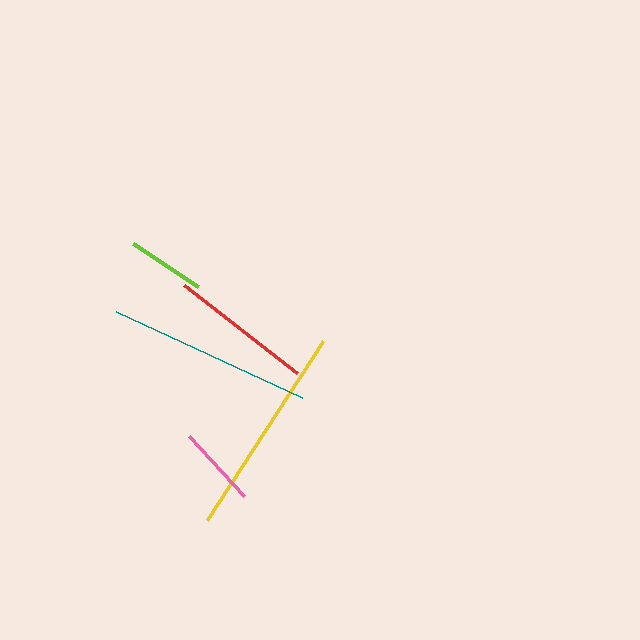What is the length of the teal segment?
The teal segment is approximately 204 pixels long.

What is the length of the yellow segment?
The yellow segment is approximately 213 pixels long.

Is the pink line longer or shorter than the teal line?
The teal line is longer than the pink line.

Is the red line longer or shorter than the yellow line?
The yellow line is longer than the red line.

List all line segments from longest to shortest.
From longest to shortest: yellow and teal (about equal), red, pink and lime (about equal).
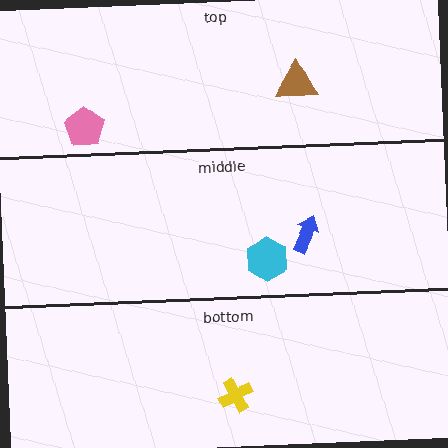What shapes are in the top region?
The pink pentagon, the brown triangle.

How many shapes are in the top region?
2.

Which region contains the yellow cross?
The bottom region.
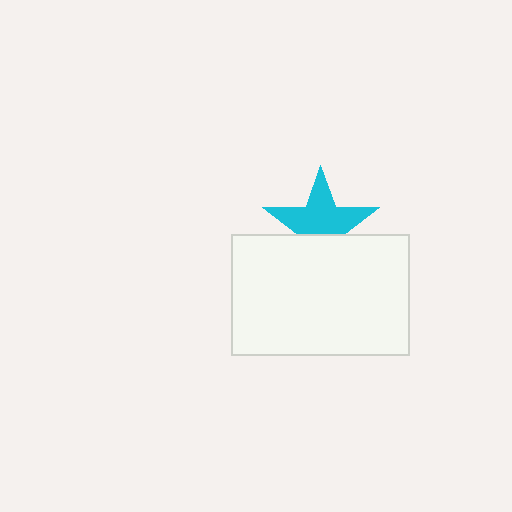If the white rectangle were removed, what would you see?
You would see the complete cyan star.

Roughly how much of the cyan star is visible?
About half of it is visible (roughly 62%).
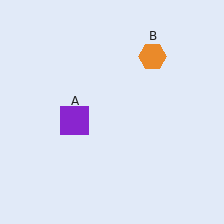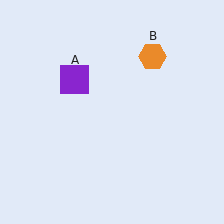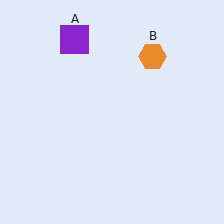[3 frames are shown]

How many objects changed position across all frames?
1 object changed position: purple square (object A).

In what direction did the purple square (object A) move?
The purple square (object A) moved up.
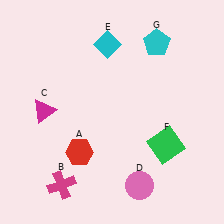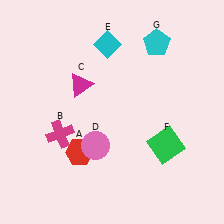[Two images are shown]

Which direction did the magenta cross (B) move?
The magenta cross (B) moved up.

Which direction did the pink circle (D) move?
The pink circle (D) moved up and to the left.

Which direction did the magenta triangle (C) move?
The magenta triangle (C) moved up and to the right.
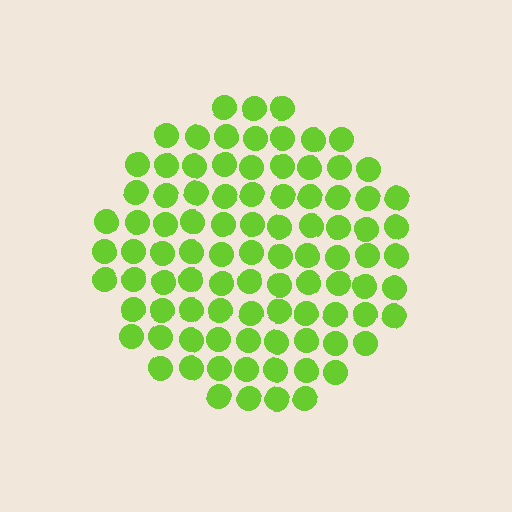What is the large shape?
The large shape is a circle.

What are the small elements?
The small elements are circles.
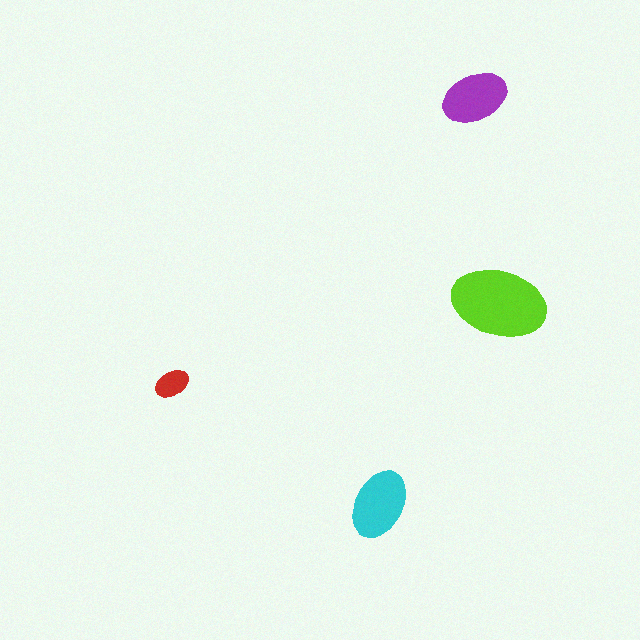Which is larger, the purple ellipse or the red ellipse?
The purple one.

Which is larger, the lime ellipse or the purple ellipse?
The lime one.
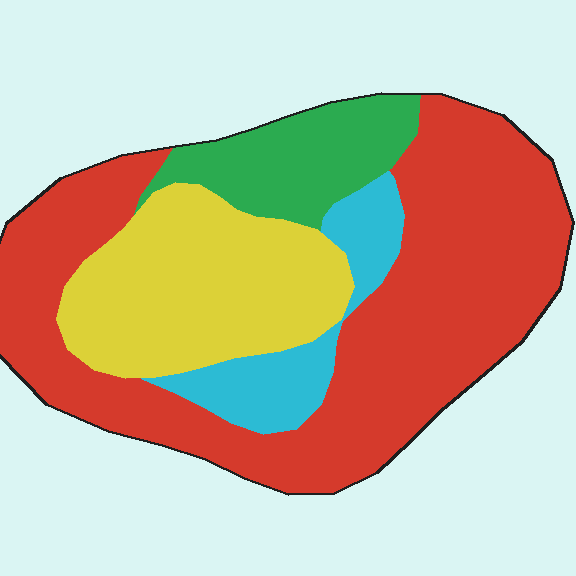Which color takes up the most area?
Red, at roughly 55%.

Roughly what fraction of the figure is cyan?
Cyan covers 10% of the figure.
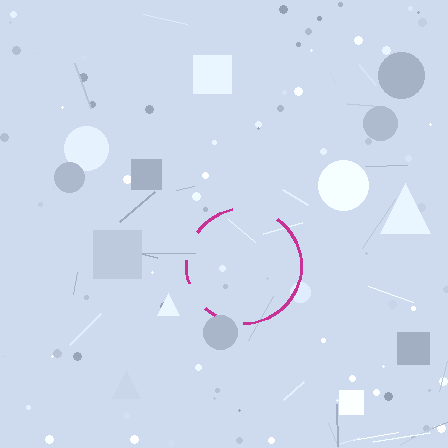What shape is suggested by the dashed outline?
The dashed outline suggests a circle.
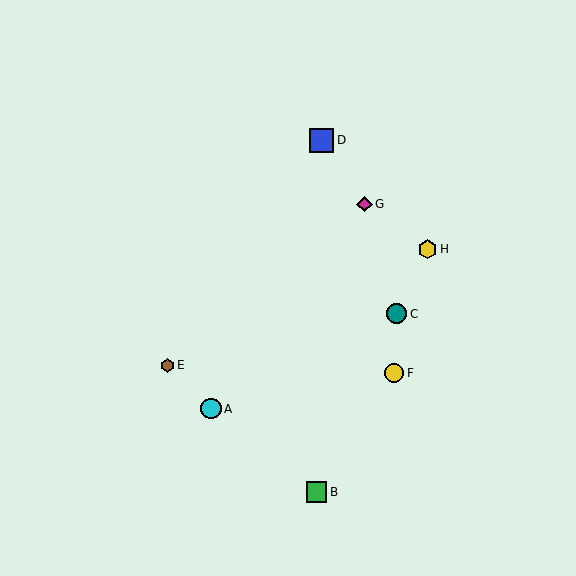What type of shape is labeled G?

:::

▸ The exercise
Go through the listing above and write it all out exactly, leaving out any picture.

▸ Result for this exercise
What is the length of the teal segment?
The teal segment is approximately 204 pixels long.

What is the length of the yellow segment?
The yellow segment is approximately 213 pixels long.

Is the pink line longer or shorter than the teal line?
The teal line is longer than the pink line.

Is the red line longer or shorter than the yellow line?
The yellow line is longer than the red line.

List all line segments from longest to shortest.
From longest to shortest: yellow and teal (about equal), red, pink and lime (about equal).
What shapes are in the top region?
The pink pentagon, the brown triangle.

How many shapes are in the top region?
2.

Which region contains the yellow cross?
The bottom region.
If the white rectangle were removed, what would you see?
You would see the complete cyan star.

Roughly how much of the cyan star is visible?
About half of it is visible (roughly 62%).
[3 frames are shown]

How many objects changed position across all frames?
1 object changed position: purple square (object A).

In what direction did the purple square (object A) move?
The purple square (object A) moved up.
[Two images are shown]

Which direction did the magenta cross (B) move?
The magenta cross (B) moved up.

Which direction did the pink circle (D) move?
The pink circle (D) moved up and to the left.

Which direction did the magenta triangle (C) move?
The magenta triangle (C) moved up and to the right.
What is the large shape?
The large shape is a circle.

What are the small elements?
The small elements are circles.
Which is larger, the purple ellipse or the red ellipse?
The purple one.

Which is larger, the lime ellipse or the purple ellipse?
The lime one.
Which color takes up the most area?
Red, at roughly 55%.

Roughly what fraction of the figure is cyan?
Cyan covers 10% of the figure.
What shape is suggested by the dashed outline?
The dashed outline suggests a circle.
What type of shape is labeled G?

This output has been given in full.